Raw data |
--------------------
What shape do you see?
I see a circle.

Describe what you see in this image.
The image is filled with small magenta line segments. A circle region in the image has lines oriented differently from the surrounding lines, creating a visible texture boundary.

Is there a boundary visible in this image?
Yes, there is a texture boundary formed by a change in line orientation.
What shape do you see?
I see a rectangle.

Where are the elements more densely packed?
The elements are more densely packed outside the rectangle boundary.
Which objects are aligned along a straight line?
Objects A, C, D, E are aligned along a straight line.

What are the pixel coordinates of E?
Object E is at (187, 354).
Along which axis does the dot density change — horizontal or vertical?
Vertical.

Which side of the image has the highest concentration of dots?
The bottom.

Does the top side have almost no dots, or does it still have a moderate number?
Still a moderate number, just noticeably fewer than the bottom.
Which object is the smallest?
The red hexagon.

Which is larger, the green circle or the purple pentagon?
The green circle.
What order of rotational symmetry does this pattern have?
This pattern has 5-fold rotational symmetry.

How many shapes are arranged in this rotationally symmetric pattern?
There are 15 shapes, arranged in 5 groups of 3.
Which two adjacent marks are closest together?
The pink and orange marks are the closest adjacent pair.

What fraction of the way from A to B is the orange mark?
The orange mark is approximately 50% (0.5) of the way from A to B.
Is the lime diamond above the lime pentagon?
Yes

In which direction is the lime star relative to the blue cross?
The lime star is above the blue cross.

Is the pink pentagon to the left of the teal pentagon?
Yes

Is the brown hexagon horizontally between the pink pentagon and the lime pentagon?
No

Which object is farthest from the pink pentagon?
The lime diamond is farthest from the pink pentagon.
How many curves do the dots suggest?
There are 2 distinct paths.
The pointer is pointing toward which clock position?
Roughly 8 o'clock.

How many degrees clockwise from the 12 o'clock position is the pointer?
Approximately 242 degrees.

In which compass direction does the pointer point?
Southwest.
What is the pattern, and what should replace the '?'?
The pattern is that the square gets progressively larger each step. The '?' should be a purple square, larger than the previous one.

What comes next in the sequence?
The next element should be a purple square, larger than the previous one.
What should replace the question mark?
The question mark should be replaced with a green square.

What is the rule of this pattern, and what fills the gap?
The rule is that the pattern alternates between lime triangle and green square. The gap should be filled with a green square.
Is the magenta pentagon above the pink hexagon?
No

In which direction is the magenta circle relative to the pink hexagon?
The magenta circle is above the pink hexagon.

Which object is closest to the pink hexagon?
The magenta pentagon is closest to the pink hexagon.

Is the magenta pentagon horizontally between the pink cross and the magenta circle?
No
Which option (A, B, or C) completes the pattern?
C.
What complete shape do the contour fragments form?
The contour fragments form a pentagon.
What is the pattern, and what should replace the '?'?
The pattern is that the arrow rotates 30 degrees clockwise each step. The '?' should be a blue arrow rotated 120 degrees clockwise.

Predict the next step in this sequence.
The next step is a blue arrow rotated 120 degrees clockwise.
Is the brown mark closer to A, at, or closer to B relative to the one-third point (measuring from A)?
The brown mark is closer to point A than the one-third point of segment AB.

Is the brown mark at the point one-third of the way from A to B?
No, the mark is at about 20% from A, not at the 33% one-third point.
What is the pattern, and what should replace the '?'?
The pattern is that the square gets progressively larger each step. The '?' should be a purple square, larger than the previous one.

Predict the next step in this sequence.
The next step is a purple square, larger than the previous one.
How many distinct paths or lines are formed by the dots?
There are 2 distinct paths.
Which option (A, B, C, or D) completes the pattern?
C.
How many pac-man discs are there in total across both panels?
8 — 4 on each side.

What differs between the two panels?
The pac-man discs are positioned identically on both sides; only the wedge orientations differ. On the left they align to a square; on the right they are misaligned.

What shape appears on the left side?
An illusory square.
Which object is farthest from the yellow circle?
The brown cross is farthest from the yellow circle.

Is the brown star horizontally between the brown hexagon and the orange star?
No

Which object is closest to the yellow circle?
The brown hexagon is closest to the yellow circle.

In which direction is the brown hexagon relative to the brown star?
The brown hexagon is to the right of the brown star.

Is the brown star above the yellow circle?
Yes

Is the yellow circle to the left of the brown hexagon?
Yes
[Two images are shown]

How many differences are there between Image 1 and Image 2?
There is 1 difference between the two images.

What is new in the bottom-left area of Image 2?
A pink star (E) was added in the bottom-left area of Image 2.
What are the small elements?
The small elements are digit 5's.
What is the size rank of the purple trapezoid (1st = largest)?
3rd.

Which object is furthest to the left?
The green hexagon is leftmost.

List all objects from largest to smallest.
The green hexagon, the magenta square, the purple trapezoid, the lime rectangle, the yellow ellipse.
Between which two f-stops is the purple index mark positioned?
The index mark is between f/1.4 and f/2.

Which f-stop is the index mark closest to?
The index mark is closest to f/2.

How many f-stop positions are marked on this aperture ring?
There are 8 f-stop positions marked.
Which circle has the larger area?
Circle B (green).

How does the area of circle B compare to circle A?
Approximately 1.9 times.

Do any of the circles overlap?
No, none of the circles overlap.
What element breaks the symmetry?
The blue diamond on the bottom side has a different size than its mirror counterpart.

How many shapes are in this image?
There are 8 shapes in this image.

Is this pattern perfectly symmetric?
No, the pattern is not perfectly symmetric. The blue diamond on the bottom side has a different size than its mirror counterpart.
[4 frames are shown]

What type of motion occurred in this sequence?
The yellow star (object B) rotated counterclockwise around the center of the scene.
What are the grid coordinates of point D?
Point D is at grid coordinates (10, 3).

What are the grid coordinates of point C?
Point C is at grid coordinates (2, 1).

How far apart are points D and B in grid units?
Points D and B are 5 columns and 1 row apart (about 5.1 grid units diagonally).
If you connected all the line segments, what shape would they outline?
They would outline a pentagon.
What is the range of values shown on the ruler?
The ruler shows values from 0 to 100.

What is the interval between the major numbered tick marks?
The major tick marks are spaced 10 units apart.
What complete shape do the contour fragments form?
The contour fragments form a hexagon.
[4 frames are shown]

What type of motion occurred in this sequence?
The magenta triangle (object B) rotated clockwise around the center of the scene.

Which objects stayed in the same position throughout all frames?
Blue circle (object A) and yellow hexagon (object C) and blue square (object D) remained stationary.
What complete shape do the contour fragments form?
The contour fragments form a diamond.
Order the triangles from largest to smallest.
--------------------
Exercise instructions | Reproduce all of the entries word for word.

Reply |
What shape do you see?
I see a circle.

Describe what you see in this image.
The image is filled with small magenta line segments. A circle region in the image has lines oriented differently from the surrounding lines, creating a visible texture boundary.

Is there a boundary visible in this image?
Yes, there is a texture boundary formed by a change in line orientation.
What shape do you see?
I see a rectangle.

Where are the elements more densely packed?
The elements are more densely packed outside the rectangle boundary.
Which objects are aligned along a straight line?
Objects A, C, D, E are aligned along a straight line.

What are the pixel coordinates of E?
Object E is at (187, 354).
Along which axis does the dot density change — horizontal or vertical?
Vertical.

Which side of the image has the highest concentration of dots?
The bottom.

Does the top side have almost no dots, or does it still have a moderate number?
Still a moderate number, just noticeably fewer than the bottom.
Which object is the smallest?
The red hexagon.

Which is larger, the green circle or the purple pentagon?
The green circle.
What order of rotational symmetry does this pattern have?
This pattern has 5-fold rotational symmetry.

How many shapes are arranged in this rotationally symmetric pattern?
There are 15 shapes, arranged in 5 groups of 3.
Which two adjacent marks are closest together?
The pink and orange marks are the closest adjacent pair.

What fraction of the way from A to B is the orange mark?
The orange mark is approximately 50% (0.5) of the way from A to B.
Is the lime diamond above the lime pentagon?
Yes

In which direction is the lime star relative to the blue cross?
The lime star is above the blue cross.

Is the pink pentagon to the left of the teal pentagon?
Yes

Is the brown hexagon horizontally between the pink pentagon and the lime pentagon?
No

Which object is farthest from the pink pentagon?
The lime diamond is farthest from the pink pentagon.
How many curves do the dots suggest?
There are 2 distinct paths.
The pointer is pointing toward which clock position?
Roughly 8 o'clock.

How many degrees clockwise from the 12 o'clock position is the pointer?
Approximately 242 degrees.

In which compass direction does the pointer point?
Southwest.
What is the pattern, and what should replace the '?'?
The pattern is that the square gets progressively larger each step. The '?' should be a purple square, larger than the previous one.

What comes next in the sequence?
The next element should be a purple square, larger than the previous one.
What should replace the question mark?
The question mark should be replaced with a green square.

What is the rule of this pattern, and what fills the gap?
The rule is that the pattern alternates between lime triangle and green square. The gap should be filled with a green square.
Is the magenta pentagon above the pink hexagon?
No

In which direction is the magenta circle relative to the pink hexagon?
The magenta circle is above the pink hexagon.

Which object is closest to the pink hexagon?
The magenta pentagon is closest to the pink hexagon.

Is the magenta pentagon horizontally between the pink cross and the magenta circle?
No
Which option (A, B, or C) completes the pattern?
C.
What complete shape do the contour fragments form?
The contour fragments form a pentagon.
What is the pattern, and what should replace the '?'?
The pattern is that the arrow rotates 30 degrees clockwise each step. The '?' should be a blue arrow rotated 120 degrees clockwise.

Predict the next step in this sequence.
The next step is a blue arrow rotated 120 degrees clockwise.
Is the brown mark closer to A, at, or closer to B relative to the one-third point (measuring from A)?
The brown mark is closer to point A than the one-third point of segment AB.

Is the brown mark at the point one-third of the way from A to B?
No, the mark is at about 20% from A, not at the 33% one-third point.
What is the pattern, and what should replace the '?'?
The pattern is that the square gets progressively larger each step. The '?' should be a purple square, larger than the previous one.

Predict the next step in this sequence.
The next step is a purple square, larger than the previous one.
How many distinct paths or lines are formed by the dots?
There are 2 distinct paths.
Which option (A, B, C, or D) completes the pattern?
C.
How many pac-man discs are there in total across both panels?
8 — 4 on each side.

What differs between the two panels?
The pac-man discs are positioned identically on both sides; only the wedge orientations differ. On the left they align to a square; on the right they are misaligned.

What shape appears on the left side?
An illusory square.
Which object is farthest from the yellow circle?
The brown cross is farthest from the yellow circle.

Is the brown star horizontally between the brown hexagon and the orange star?
No

Which object is closest to the yellow circle?
The brown hexagon is closest to the yellow circle.

In which direction is the brown hexagon relative to the brown star?
The brown hexagon is to the right of the brown star.

Is the brown star above the yellow circle?
Yes

Is the yellow circle to the left of the brown hexagon?
Yes
[Two images are shown]

How many differences are there between Image 1 and Image 2?
There is 1 difference between the two images.

What is new in the bottom-left area of Image 2?
A pink star (E) was added in the bottom-left area of Image 2.
What are the small elements?
The small elements are digit 5's.
What is the size rank of the purple trapezoid (1st = largest)?
3rd.

Which object is furthest to the left?
The green hexagon is leftmost.

List all objects from largest to smallest.
The green hexagon, the magenta square, the purple trapezoid, the lime rectangle, the yellow ellipse.
Between which two f-stops is the purple index mark positioned?
The index mark is between f/1.4 and f/2.

Which f-stop is the index mark closest to?
The index mark is closest to f/2.

How many f-stop positions are marked on this aperture ring?
There are 8 f-stop positions marked.
Which circle has the larger area?
Circle B (green).

How does the area of circle B compare to circle A?
Approximately 1.9 times.

Do any of the circles overlap?
No, none of the circles overlap.
What element breaks the symmetry?
The blue diamond on the bottom side has a different size than its mirror counterpart.

How many shapes are in this image?
There are 8 shapes in this image.

Is this pattern perfectly symmetric?
No, the pattern is not perfectly symmetric. The blue diamond on the bottom side has a different size than its mirror counterpart.
[4 frames are shown]

What type of motion occurred in this sequence?
The yellow star (object B) rotated counterclockwise around the center of the scene.
What are the grid coordinates of point D?
Point D is at grid coordinates (10, 3).

What are the grid coordinates of point C?
Point C is at grid coordinates (2, 1).

How far apart are points D and B in grid units?
Points D and B are 5 columns and 1 row apart (about 5.1 grid units diagonally).
If you connected all the line segments, what shape would they outline?
They would outline a pentagon.
What is the range of values shown on the ruler?
The ruler shows values from 0 to 100.

What is the interval between the major numbered tick marks?
The major tick marks are spaced 10 units apart.
What complete shape do the contour fragments form?
The contour fragments form a hexagon.
[4 frames are shown]

What type of motion occurred in this sequence?
The magenta triangle (object B) rotated clockwise around the center of the scene.

Which objects stayed in the same position throughout all frames?
Blue circle (object A) and yellow hexagon (object C) and blue square (object D) remained stationary.
What complete shape do the contour fragments form?
The contour fragments form a diamond.
Order the triangles from largest to smallest.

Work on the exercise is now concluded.